◆ **Stated exercise**
Only the pictures stay out; every record is to be quoted exactly.

[Data records]

——

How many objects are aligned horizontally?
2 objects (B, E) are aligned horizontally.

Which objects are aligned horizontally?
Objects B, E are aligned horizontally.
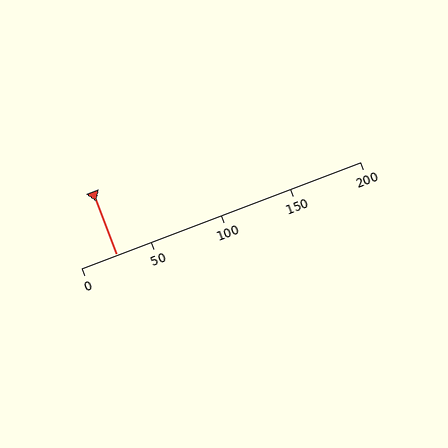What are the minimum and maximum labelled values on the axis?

——

◆ **Result for this task**
How many objects are aligned horizontally?
2 objects (B, E) are aligned horizontally.

Which objects are aligned horizontally?
Objects B, E are aligned horizontally.
What are the minimum and maximum labelled values on the axis?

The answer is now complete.